### Requirements
From the line containing "What is the pattern" down to the final line of the entries below, quote every line verbatim. Exclude pictures.
-- Records supplied start --
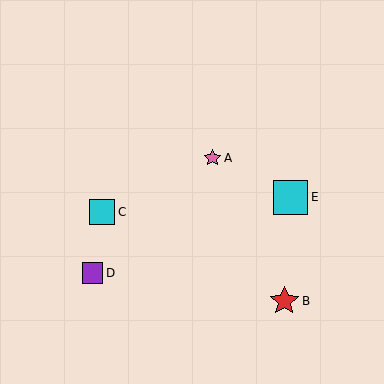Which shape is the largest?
The cyan square (labeled E) is the largest.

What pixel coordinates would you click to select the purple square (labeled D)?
Click at (93, 273) to select the purple square D.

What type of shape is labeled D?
Shape D is a purple square.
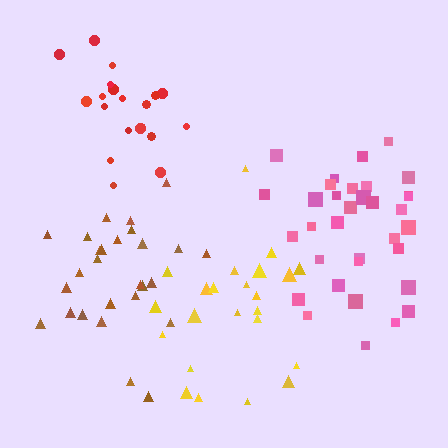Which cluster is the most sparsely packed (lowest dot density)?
Yellow.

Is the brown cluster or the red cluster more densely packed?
Red.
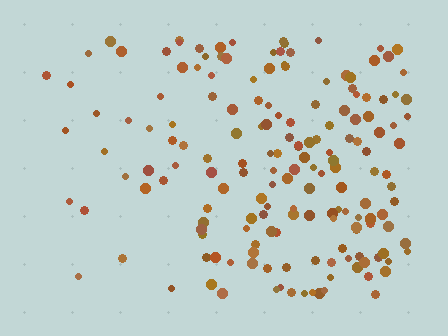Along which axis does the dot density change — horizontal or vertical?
Horizontal.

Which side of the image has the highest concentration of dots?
The right.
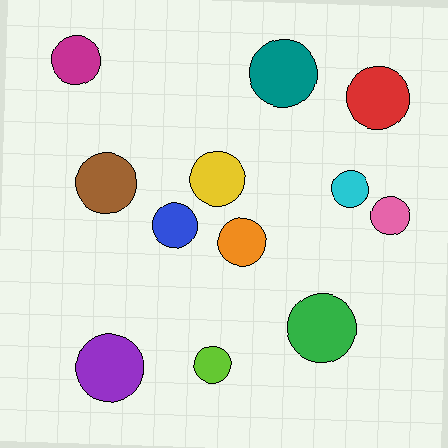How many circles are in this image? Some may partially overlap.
There are 12 circles.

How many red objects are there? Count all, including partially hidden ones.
There is 1 red object.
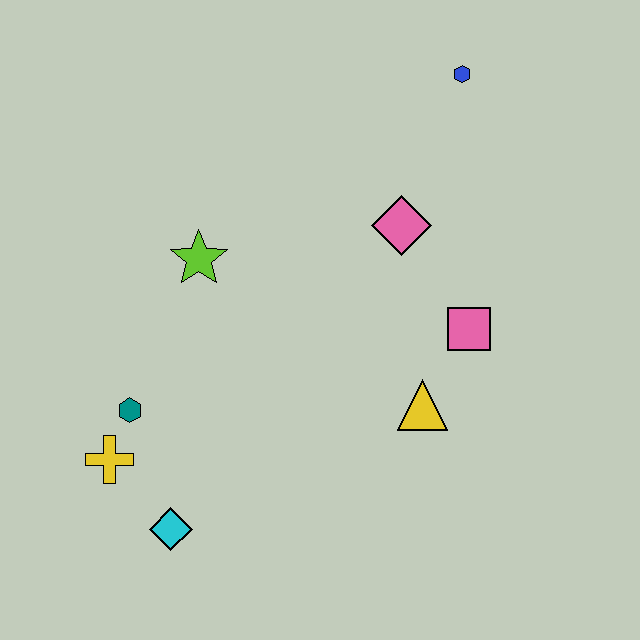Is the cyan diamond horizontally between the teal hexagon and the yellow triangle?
Yes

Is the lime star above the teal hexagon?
Yes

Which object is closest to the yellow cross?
The teal hexagon is closest to the yellow cross.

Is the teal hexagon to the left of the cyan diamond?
Yes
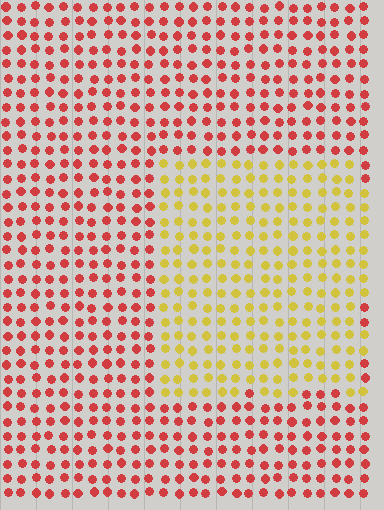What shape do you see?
I see a rectangle.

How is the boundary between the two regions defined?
The boundary is defined purely by a slight shift in hue (about 55 degrees). Spacing, size, and orientation are identical on both sides.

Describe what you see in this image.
The image is filled with small red elements in a uniform arrangement. A rectangle-shaped region is visible where the elements are tinted to a slightly different hue, forming a subtle color boundary.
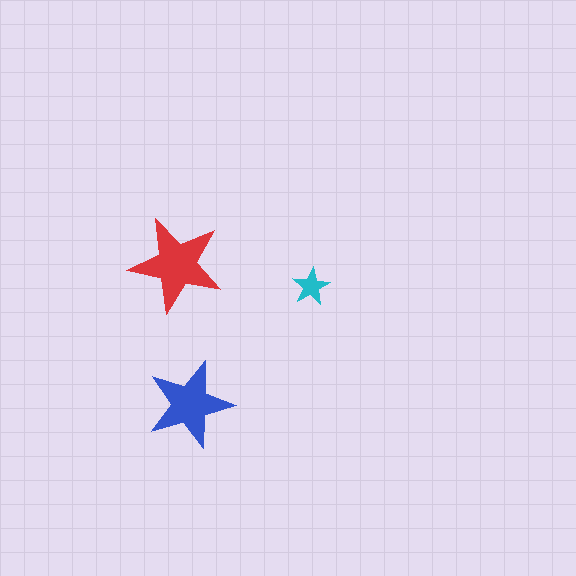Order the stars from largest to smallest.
the red one, the blue one, the cyan one.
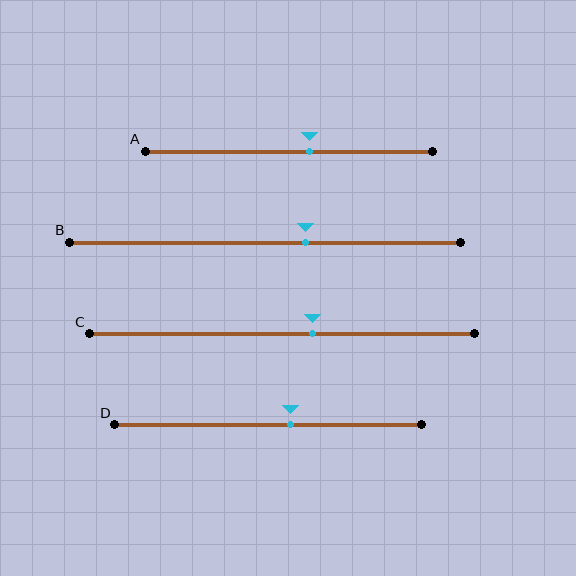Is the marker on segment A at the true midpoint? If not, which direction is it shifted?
No, the marker on segment A is shifted to the right by about 7% of the segment length.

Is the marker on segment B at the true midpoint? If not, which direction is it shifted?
No, the marker on segment B is shifted to the right by about 10% of the segment length.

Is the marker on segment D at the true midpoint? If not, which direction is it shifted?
No, the marker on segment D is shifted to the right by about 7% of the segment length.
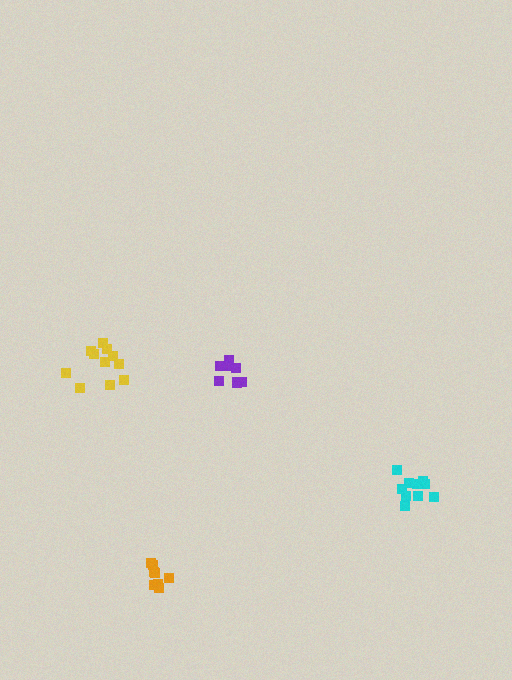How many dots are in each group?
Group 1: 10 dots, Group 2: 8 dots, Group 3: 11 dots, Group 4: 8 dots (37 total).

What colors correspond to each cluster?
The clusters are colored: cyan, purple, yellow, orange.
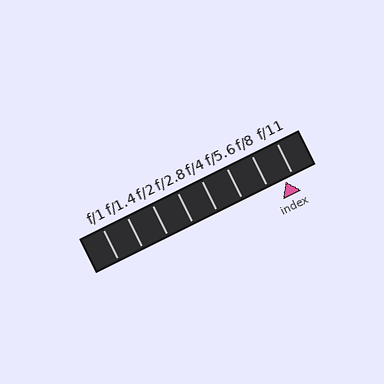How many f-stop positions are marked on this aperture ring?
There are 8 f-stop positions marked.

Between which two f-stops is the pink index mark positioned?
The index mark is between f/8 and f/11.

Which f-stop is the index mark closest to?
The index mark is closest to f/11.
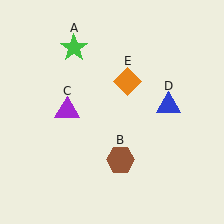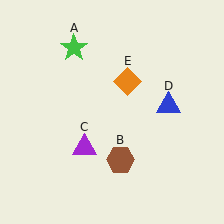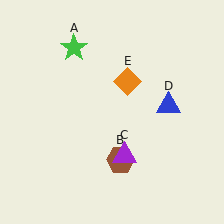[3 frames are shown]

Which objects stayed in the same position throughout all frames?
Green star (object A) and brown hexagon (object B) and blue triangle (object D) and orange diamond (object E) remained stationary.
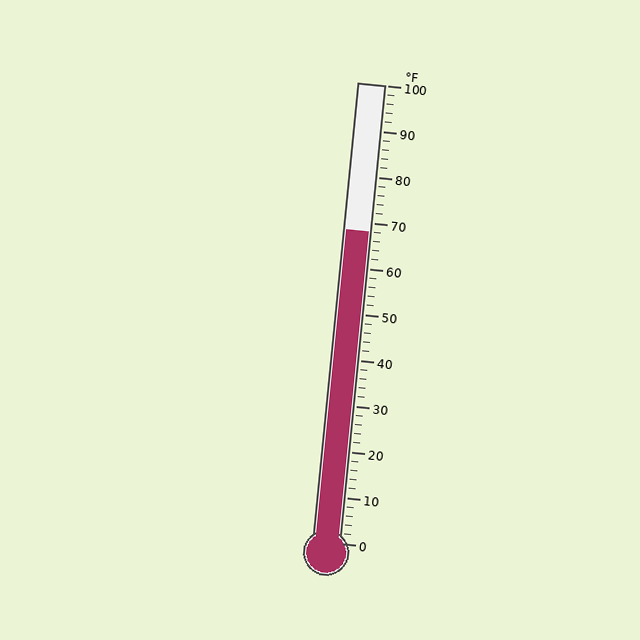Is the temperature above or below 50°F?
The temperature is above 50°F.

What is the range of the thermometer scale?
The thermometer scale ranges from 0°F to 100°F.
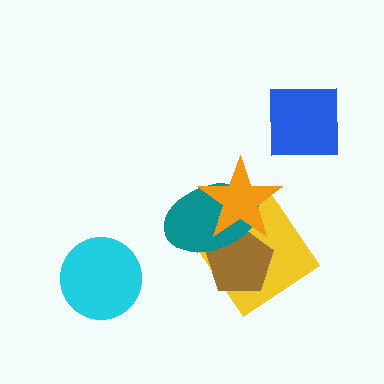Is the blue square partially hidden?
No, no other shape covers it.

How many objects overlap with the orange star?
2 objects overlap with the orange star.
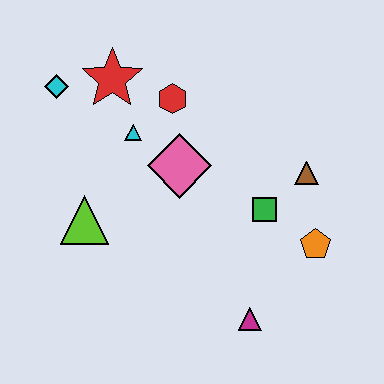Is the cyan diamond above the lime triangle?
Yes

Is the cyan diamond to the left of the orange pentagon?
Yes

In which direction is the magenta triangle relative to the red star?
The magenta triangle is below the red star.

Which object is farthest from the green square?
The cyan diamond is farthest from the green square.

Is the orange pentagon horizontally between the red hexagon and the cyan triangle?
No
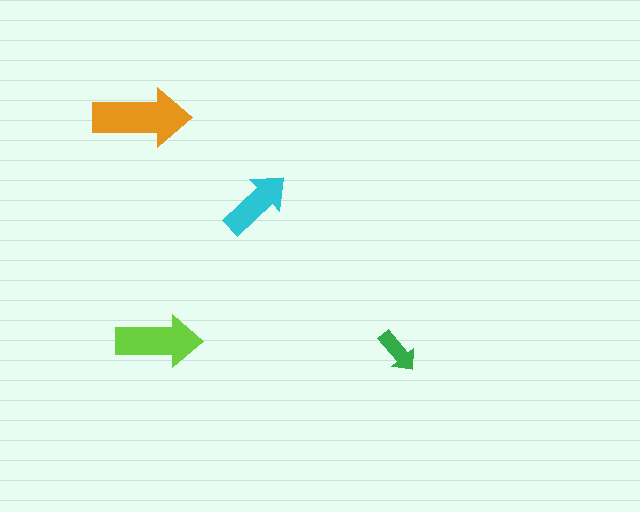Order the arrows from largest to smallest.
the orange one, the lime one, the cyan one, the green one.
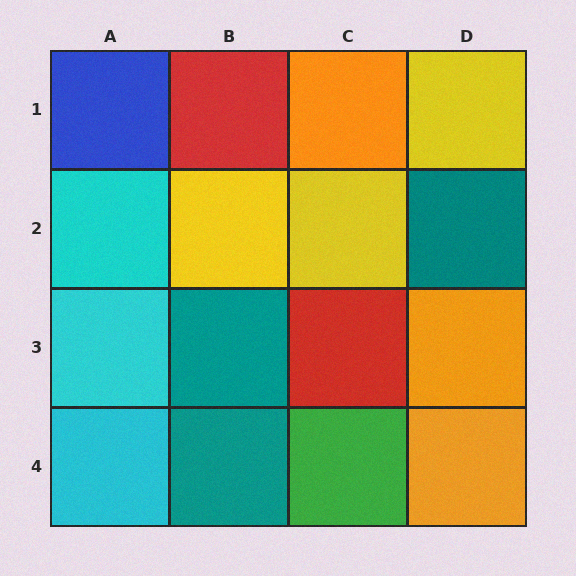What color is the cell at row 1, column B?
Red.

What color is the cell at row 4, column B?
Teal.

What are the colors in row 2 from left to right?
Cyan, yellow, yellow, teal.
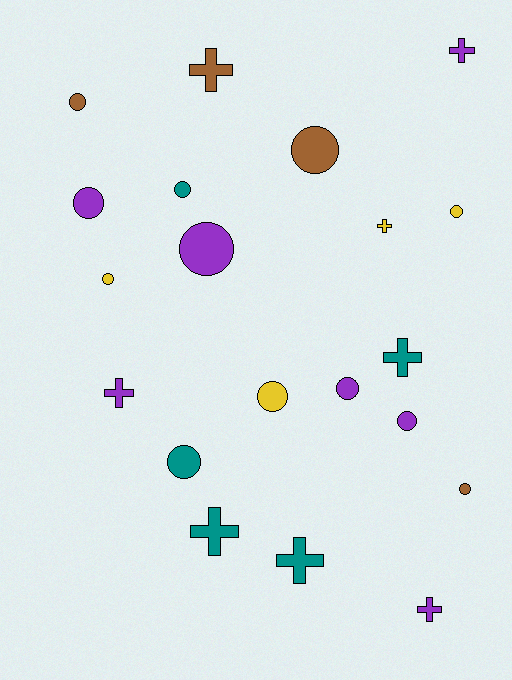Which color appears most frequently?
Purple, with 7 objects.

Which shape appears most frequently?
Circle, with 12 objects.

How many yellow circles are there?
There are 3 yellow circles.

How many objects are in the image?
There are 20 objects.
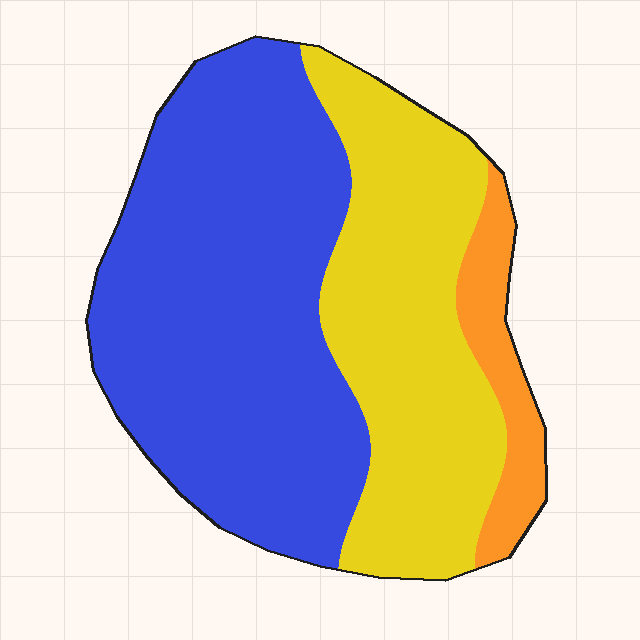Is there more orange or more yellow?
Yellow.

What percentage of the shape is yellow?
Yellow takes up about three eighths (3/8) of the shape.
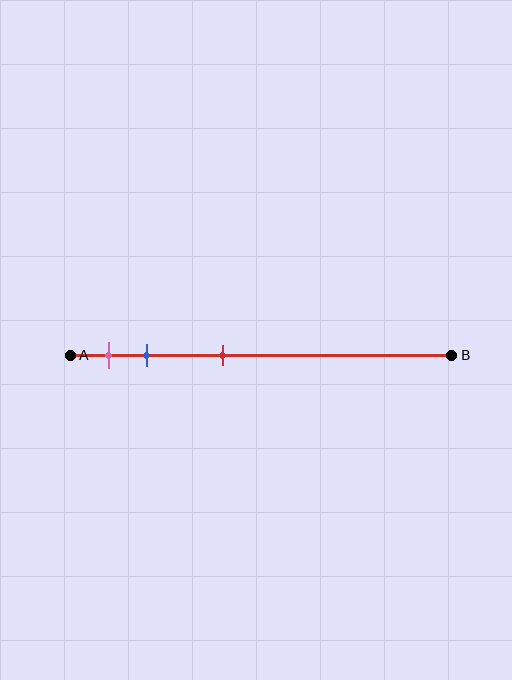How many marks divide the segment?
There are 3 marks dividing the segment.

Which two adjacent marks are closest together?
The pink and blue marks are the closest adjacent pair.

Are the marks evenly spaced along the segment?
No, the marks are not evenly spaced.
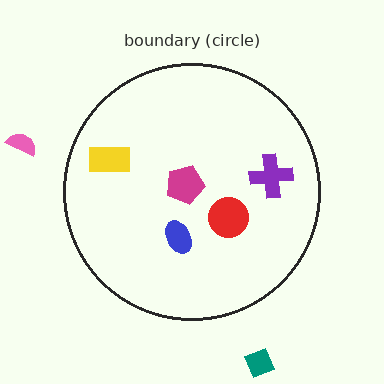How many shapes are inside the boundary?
5 inside, 2 outside.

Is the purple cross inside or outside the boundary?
Inside.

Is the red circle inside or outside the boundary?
Inside.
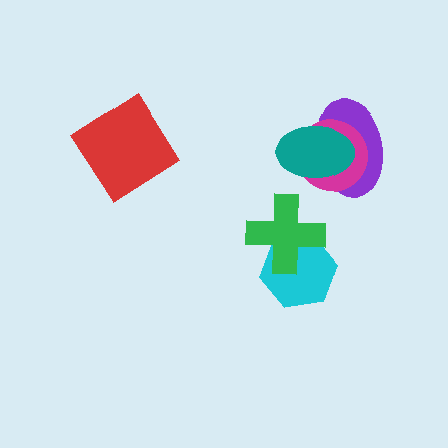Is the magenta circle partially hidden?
Yes, it is partially covered by another shape.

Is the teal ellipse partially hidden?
No, no other shape covers it.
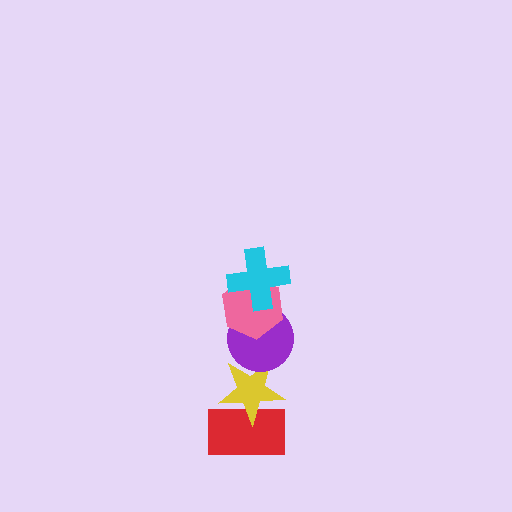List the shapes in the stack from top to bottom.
From top to bottom: the cyan cross, the pink hexagon, the purple circle, the yellow star, the red rectangle.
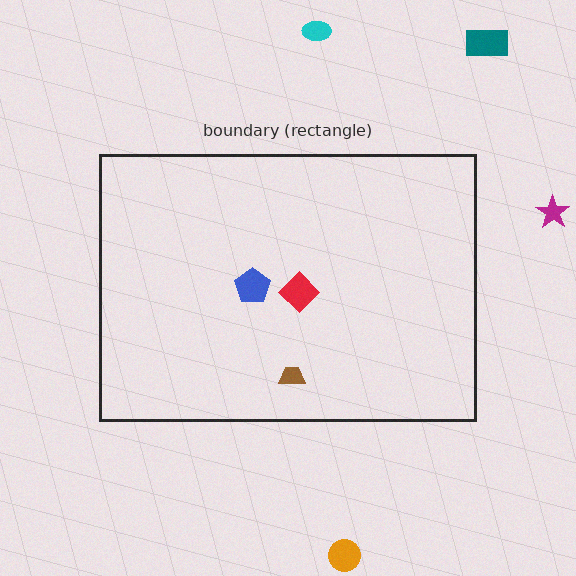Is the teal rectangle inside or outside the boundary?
Outside.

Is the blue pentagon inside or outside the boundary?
Inside.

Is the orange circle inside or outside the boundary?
Outside.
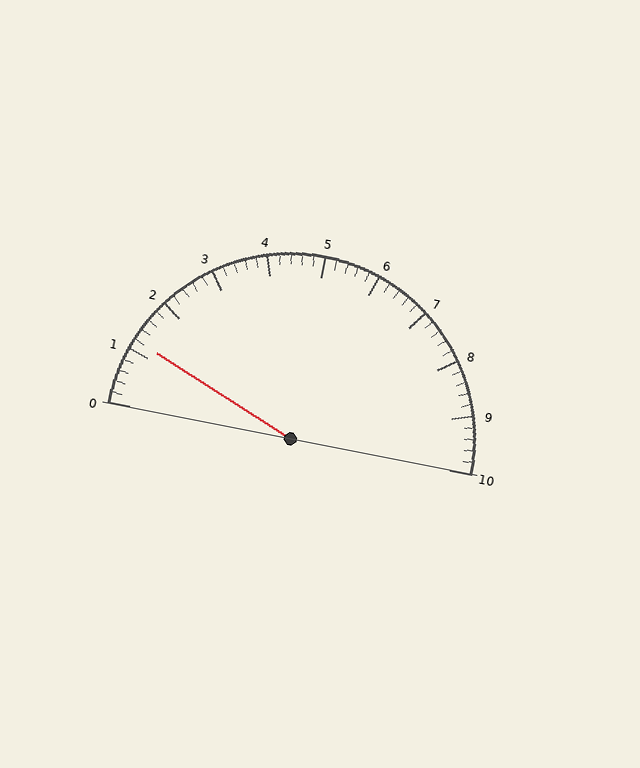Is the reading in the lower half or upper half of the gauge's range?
The reading is in the lower half of the range (0 to 10).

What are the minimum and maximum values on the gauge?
The gauge ranges from 0 to 10.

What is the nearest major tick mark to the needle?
The nearest major tick mark is 1.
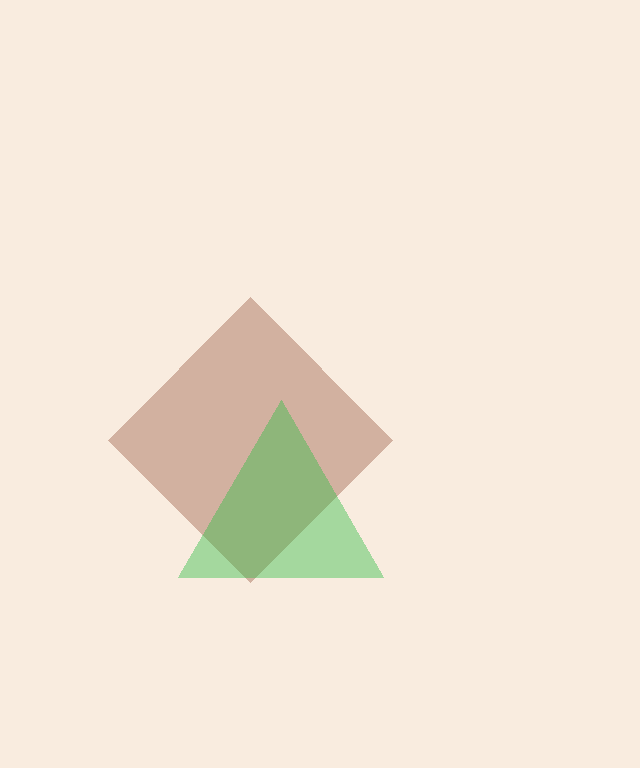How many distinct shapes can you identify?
There are 2 distinct shapes: a brown diamond, a green triangle.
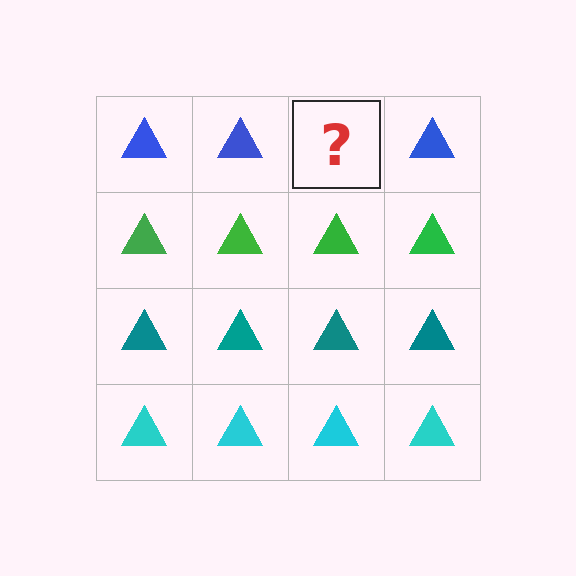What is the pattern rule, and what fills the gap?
The rule is that each row has a consistent color. The gap should be filled with a blue triangle.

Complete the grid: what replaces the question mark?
The question mark should be replaced with a blue triangle.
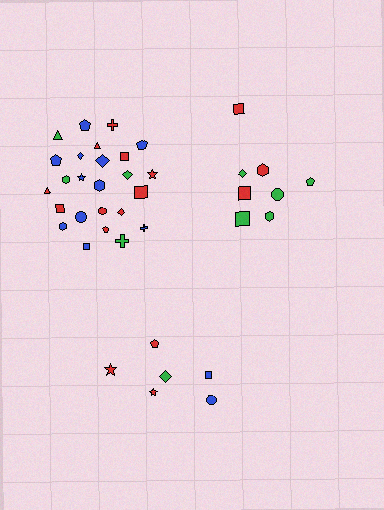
-- Records supplied end --
### Full solution
What is the pattern rule, and what fills the gap?
The rule is that each row has a consistent color. The gap should be filled with a blue triangle.

Complete the grid: what replaces the question mark?
The question mark should be replaced with a blue triangle.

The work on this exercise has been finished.